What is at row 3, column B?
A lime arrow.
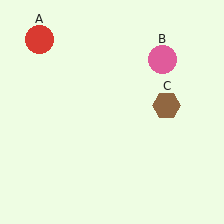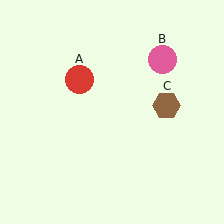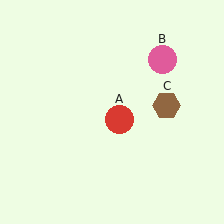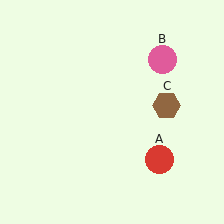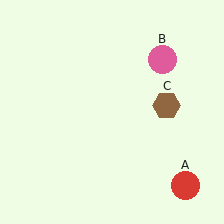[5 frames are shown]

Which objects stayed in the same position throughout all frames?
Pink circle (object B) and brown hexagon (object C) remained stationary.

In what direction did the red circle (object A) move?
The red circle (object A) moved down and to the right.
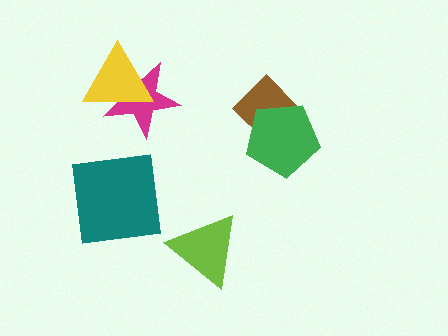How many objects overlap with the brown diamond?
1 object overlaps with the brown diamond.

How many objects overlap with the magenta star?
1 object overlaps with the magenta star.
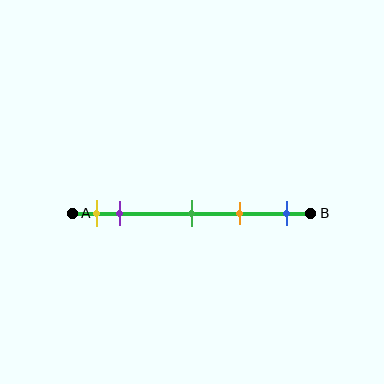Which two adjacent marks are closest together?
The yellow and purple marks are the closest adjacent pair.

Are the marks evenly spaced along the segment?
No, the marks are not evenly spaced.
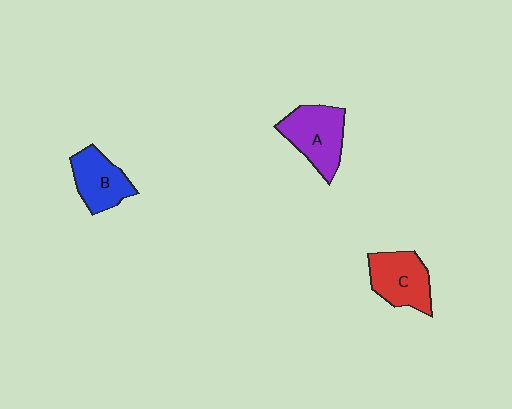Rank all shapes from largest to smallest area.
From largest to smallest: A (purple), C (red), B (blue).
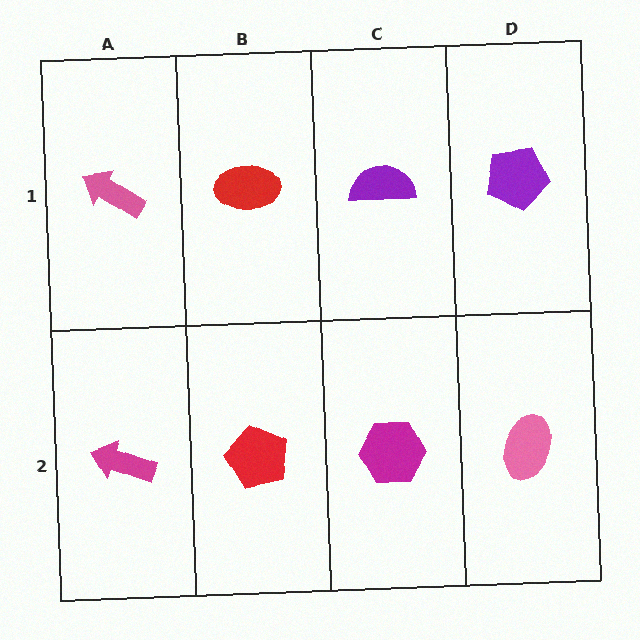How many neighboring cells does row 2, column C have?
3.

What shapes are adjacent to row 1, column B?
A red pentagon (row 2, column B), a pink arrow (row 1, column A), a purple semicircle (row 1, column C).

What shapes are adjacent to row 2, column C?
A purple semicircle (row 1, column C), a red pentagon (row 2, column B), a pink ellipse (row 2, column D).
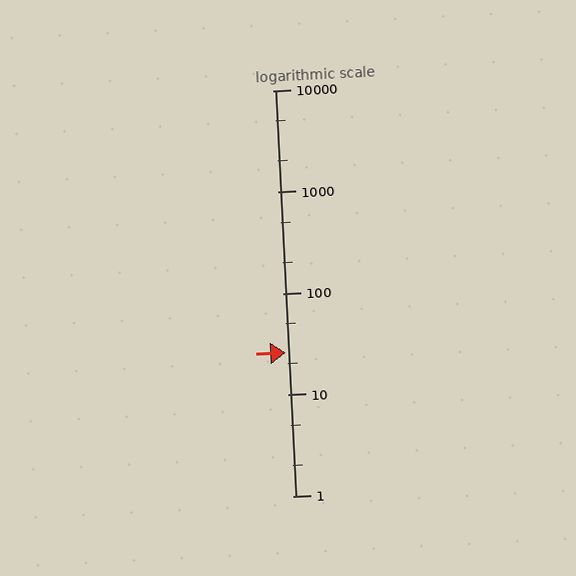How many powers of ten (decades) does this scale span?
The scale spans 4 decades, from 1 to 10000.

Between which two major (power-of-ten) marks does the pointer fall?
The pointer is between 10 and 100.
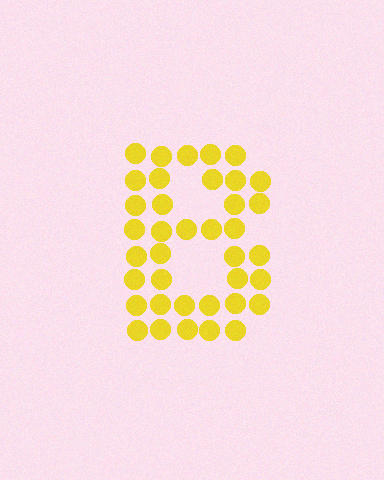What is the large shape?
The large shape is the letter B.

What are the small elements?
The small elements are circles.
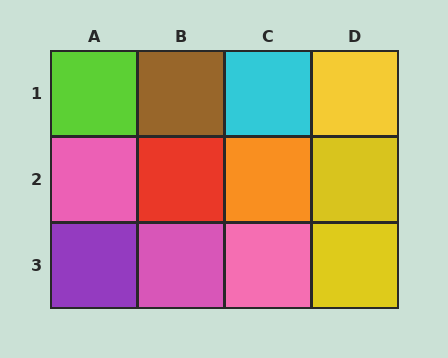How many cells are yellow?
3 cells are yellow.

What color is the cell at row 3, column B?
Pink.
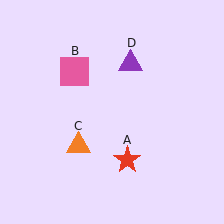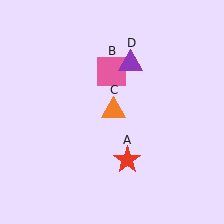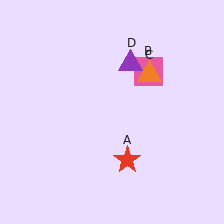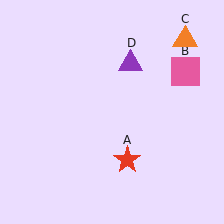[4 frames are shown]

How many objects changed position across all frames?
2 objects changed position: pink square (object B), orange triangle (object C).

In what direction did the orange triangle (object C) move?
The orange triangle (object C) moved up and to the right.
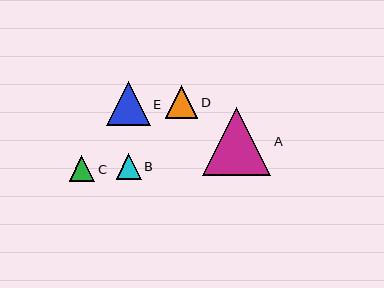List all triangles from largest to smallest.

Exercise goal: Output all of the data exactly. Skip the pictures.

Response:
What is at row 3, column B?
A lime arrow.
[5 frames are shown]

Which objects stayed in the same position throughout all frames?
Pink circle (object B) and brown hexagon (object C) remained stationary.

In what direction did the red circle (object A) move?
The red circle (object A) moved down and to the right.
How many objects overlap with the brown diamond?
1 object overlaps with the brown diamond.

How many objects overlap with the magenta star?
1 object overlaps with the magenta star.
Which two adjacent marks are closest together?
The yellow and purple marks are the closest adjacent pair.

Are the marks evenly spaced along the segment?
No, the marks are not evenly spaced.
Rank all shapes from largest to smallest area.
From largest to smallest: A (purple), C (red), B (blue).
How many neighboring cells does row 2, column C have?
3.

What shapes are adjacent to row 1, column B?
A red pentagon (row 2, column B), a pink arrow (row 1, column A), a purple semicircle (row 1, column C).

What shapes are adjacent to row 2, column C?
A purple semicircle (row 1, column C), a red pentagon (row 2, column B), a pink ellipse (row 2, column D).
How many powers of ten (decades) does this scale span?
The scale spans 4 decades, from 1 to 10000.

Between which two major (power-of-ten) marks does the pointer fall?
The pointer is between 10 and 100.
What is the large shape?
The large shape is the letter B.

What are the small elements?
The small elements are circles.
How many cells are yellow?
3 cells are yellow.

What color is the cell at row 3, column B?
Pink.
[4 frames are shown]

How many objects changed position across all frames?
2 objects changed position: pink square (object B), orange triangle (object C).

In what direction did the orange triangle (object C) move?
The orange triangle (object C) moved up and to the right.
List all triangles from largest to smallest.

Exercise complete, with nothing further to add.